---------- The data

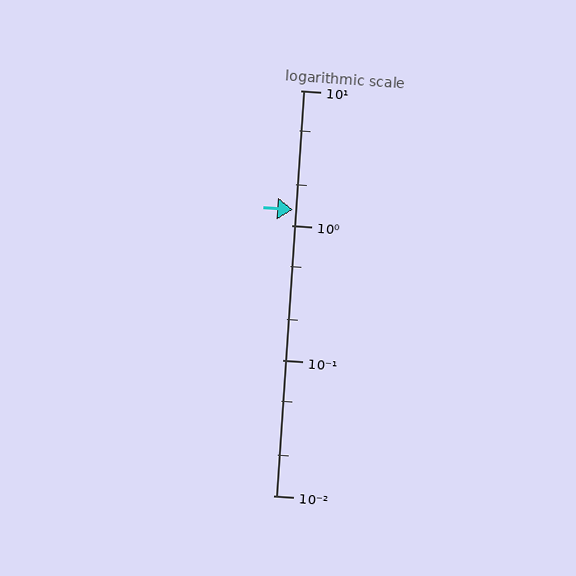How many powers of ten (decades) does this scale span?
The scale spans 3 decades, from 0.01 to 10.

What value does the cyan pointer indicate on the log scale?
The pointer indicates approximately 1.3.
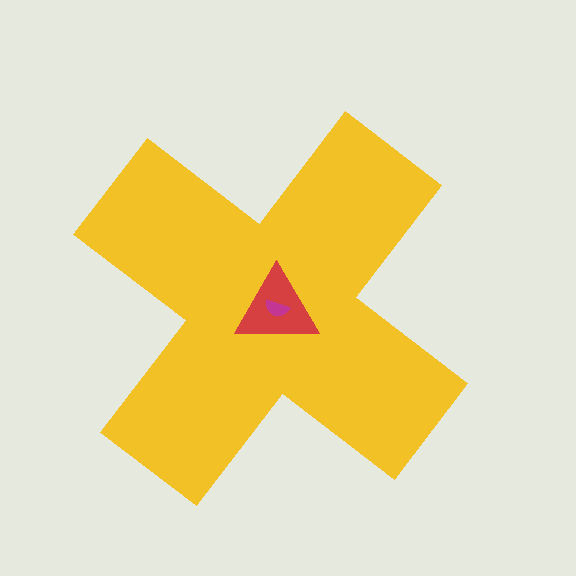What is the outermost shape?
The yellow cross.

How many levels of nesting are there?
3.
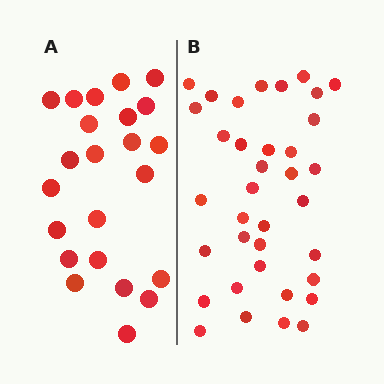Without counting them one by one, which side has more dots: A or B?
Region B (the right region) has more dots.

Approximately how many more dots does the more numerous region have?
Region B has approximately 15 more dots than region A.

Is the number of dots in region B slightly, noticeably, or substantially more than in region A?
Region B has substantially more. The ratio is roughly 1.6 to 1.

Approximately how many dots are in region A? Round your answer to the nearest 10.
About 20 dots. (The exact count is 23, which rounds to 20.)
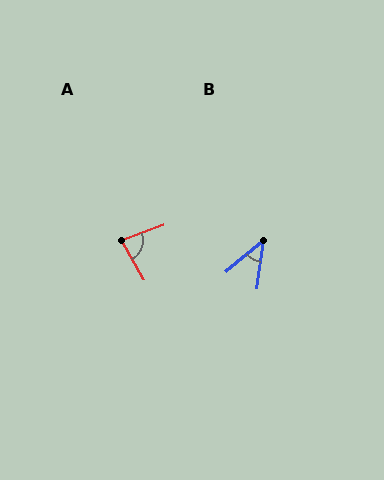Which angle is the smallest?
B, at approximately 42 degrees.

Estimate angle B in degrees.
Approximately 42 degrees.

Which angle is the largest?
A, at approximately 81 degrees.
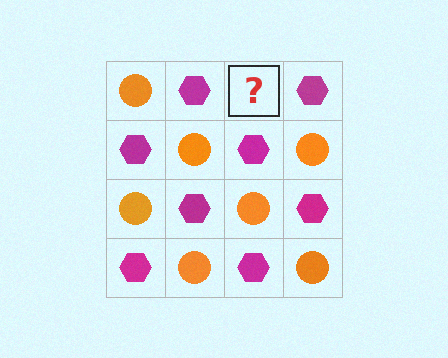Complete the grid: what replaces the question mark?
The question mark should be replaced with an orange circle.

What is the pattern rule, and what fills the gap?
The rule is that it alternates orange circle and magenta hexagon in a checkerboard pattern. The gap should be filled with an orange circle.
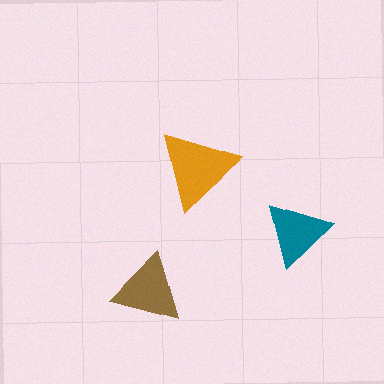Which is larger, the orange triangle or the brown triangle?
The orange one.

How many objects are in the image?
There are 3 objects in the image.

--------------------

→ **What to produce**
Reproduce the records above exactly, leaving out every picture they contain.

→ **Result for this exercise**
How many powers of ten (decades) does this scale span?
The scale spans 3 decades, from 0.01 to 10.

What value does the cyan pointer indicate on the log scale?
The pointer indicates approximately 1.3.
What is the outermost shape?
The yellow cross.

How many levels of nesting are there?
3.
Without counting them one by one, which side has more dots: A or B?
Region B (the right region) has more dots.

Approximately how many more dots does the more numerous region have?
Region B has approximately 15 more dots than region A.

Is the number of dots in region B slightly, noticeably, or substantially more than in region A?
Region B has substantially more. The ratio is roughly 1.6 to 1.

Approximately how many dots are in region A? Round your answer to the nearest 10.
About 20 dots. (The exact count is 23, which rounds to 20.)
Which angle is the smallest?
B, at approximately 42 degrees.

Estimate angle B in degrees.
Approximately 42 degrees.

Which angle is the largest?
A, at approximately 81 degrees.
Complete the grid: what replaces the question mark?
The question mark should be replaced with an orange circle.

What is the pattern rule, and what fills the gap?
The rule is that it alternates orange circle and magenta hexagon in a checkerboard pattern. The gap should be filled with an orange circle.
Which is larger, the orange triangle or the brown triangle?
The orange one.

How many objects are in the image?
There are 3 objects in the image.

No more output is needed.